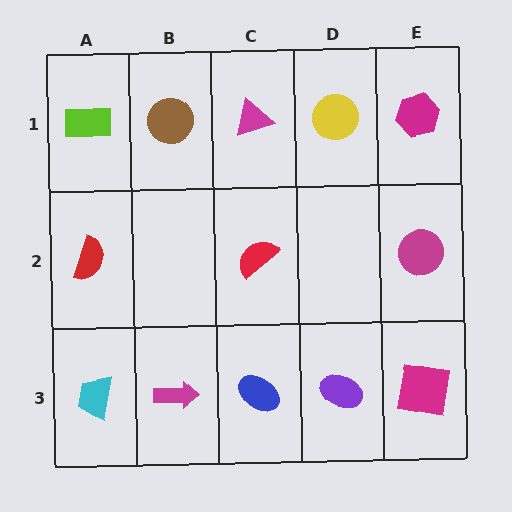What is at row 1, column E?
A magenta hexagon.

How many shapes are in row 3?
5 shapes.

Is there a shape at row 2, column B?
No, that cell is empty.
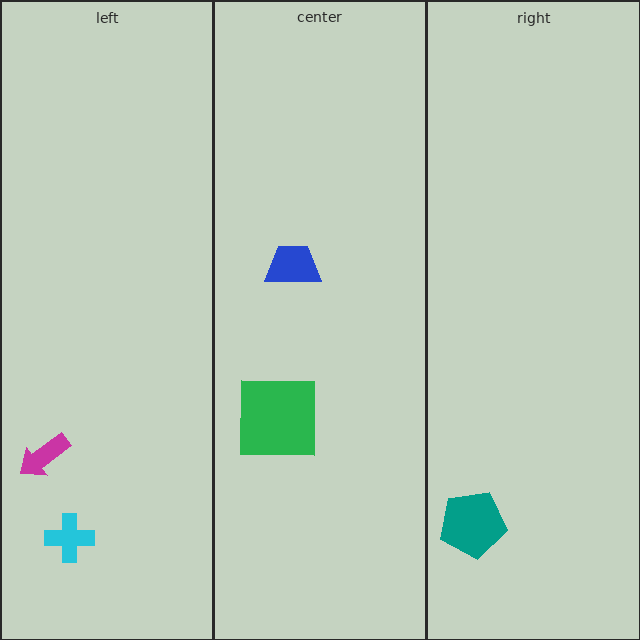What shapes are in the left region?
The cyan cross, the magenta arrow.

------

Drop the images and repeat the data exactly.

The solution
What is at row 1, column E?
A magenta hexagon.

How many shapes are in row 3?
5 shapes.

Is there a shape at row 2, column B?
No, that cell is empty.
What shapes are in the left region?
The cyan cross, the magenta arrow.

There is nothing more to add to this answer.